## Given task
Extract the lines between the ones holding "How many objects" and "[Two images are shown]", inclusive, exactly as written and nothing more.
========
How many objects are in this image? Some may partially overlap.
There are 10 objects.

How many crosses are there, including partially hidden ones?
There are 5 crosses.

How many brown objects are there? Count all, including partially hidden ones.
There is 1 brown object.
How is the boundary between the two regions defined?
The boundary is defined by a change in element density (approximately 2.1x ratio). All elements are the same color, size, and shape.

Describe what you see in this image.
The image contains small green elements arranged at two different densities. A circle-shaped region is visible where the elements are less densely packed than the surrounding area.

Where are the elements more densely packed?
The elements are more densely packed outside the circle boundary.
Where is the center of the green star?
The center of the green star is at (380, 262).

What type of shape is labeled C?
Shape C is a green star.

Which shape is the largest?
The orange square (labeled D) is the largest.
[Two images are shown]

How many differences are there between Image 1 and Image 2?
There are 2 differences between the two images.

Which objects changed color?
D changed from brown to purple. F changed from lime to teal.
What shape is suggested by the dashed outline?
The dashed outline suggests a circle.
========
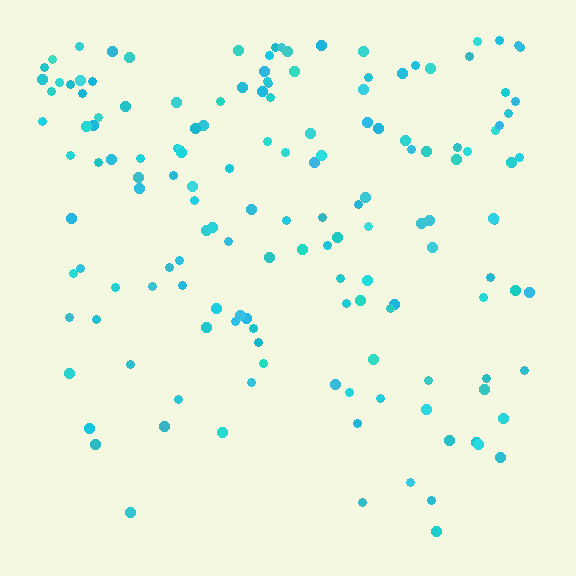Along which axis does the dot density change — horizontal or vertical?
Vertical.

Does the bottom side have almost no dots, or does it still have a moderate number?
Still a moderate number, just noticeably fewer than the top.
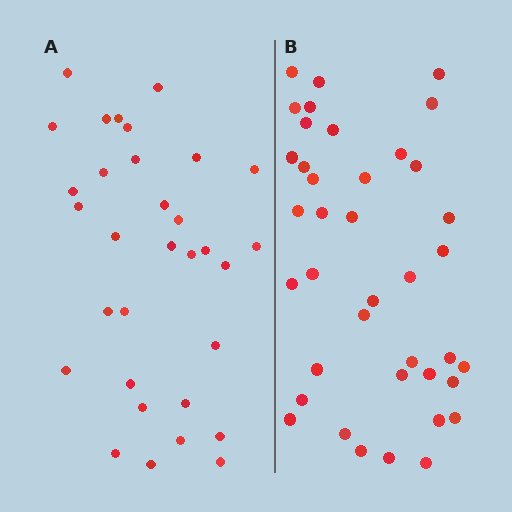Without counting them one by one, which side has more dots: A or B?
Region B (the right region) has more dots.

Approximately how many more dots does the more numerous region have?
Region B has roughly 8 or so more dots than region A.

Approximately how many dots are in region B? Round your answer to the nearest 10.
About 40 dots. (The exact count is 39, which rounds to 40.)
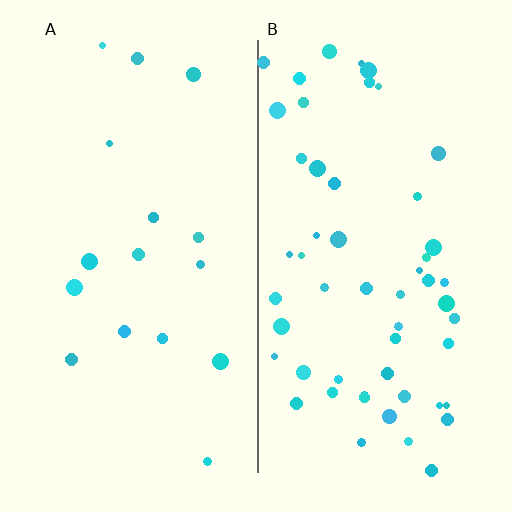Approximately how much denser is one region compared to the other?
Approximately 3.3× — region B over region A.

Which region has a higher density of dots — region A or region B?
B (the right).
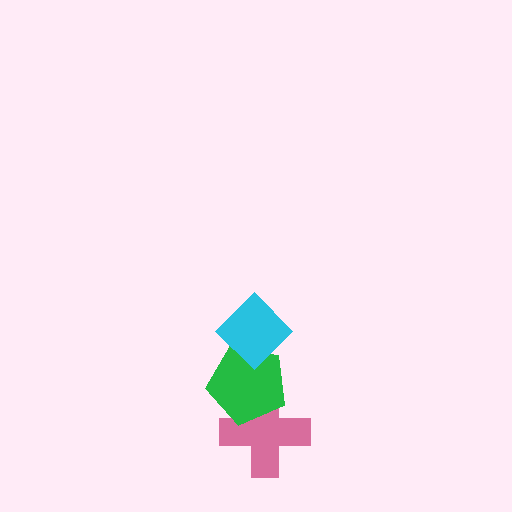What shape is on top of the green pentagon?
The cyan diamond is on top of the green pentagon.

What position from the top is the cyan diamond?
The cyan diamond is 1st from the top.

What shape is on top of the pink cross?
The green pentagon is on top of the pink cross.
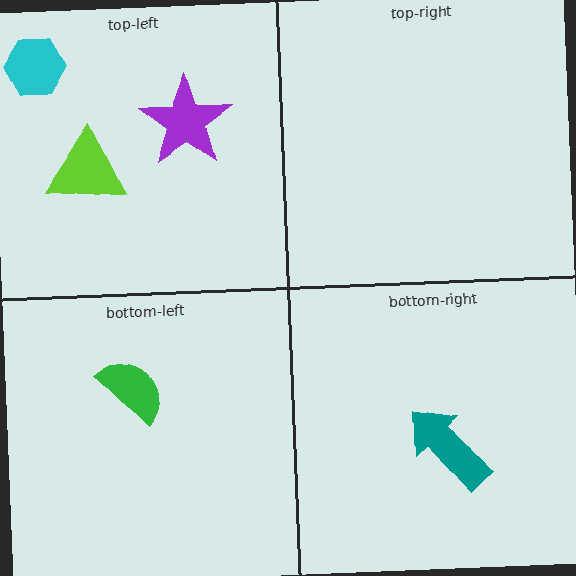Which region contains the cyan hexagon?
========
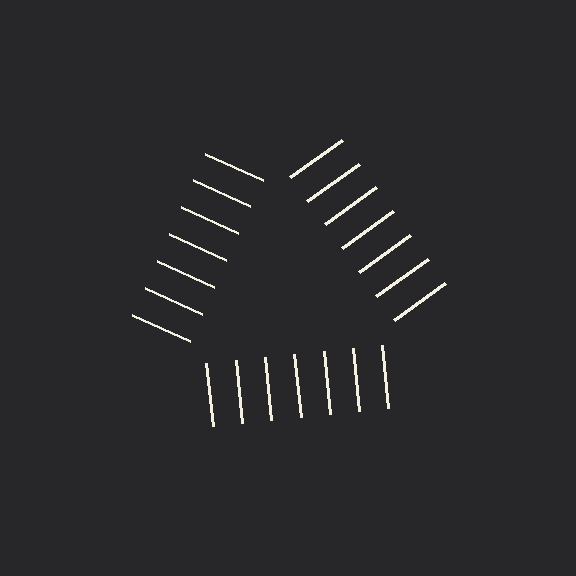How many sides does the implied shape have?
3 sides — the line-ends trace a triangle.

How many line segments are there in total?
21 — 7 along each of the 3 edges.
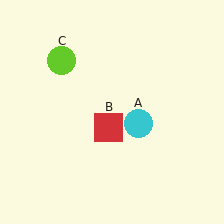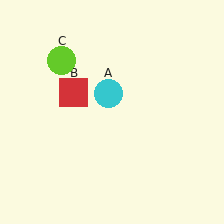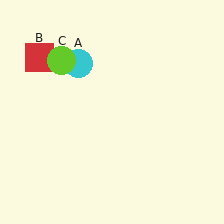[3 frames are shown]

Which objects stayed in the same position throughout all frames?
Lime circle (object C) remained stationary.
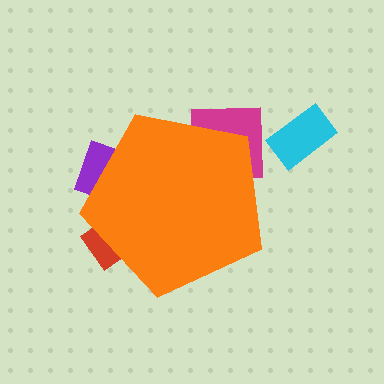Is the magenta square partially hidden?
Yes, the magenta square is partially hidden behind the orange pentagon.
========
## Output of the task
How many objects are in this image? Some may partially overlap.
There are 10 objects.

How many crosses are there, including partially hidden ones?
There are 5 crosses.

How many brown objects are there? Count all, including partially hidden ones.
There is 1 brown object.
How is the boundary between the two regions defined?
The boundary is defined by a change in element density (approximately 2.1x ratio). All elements are the same color, size, and shape.

Describe what you see in this image.
The image contains small green elements arranged at two different densities. A circle-shaped region is visible where the elements are less densely packed than the surrounding area.

Where are the elements more densely packed?
The elements are more densely packed outside the circle boundary.
Where is the center of the green star?
The center of the green star is at (380, 262).

What type of shape is labeled C?
Shape C is a green star.

Which shape is the largest?
The orange square (labeled D) is the largest.
[Two images are shown]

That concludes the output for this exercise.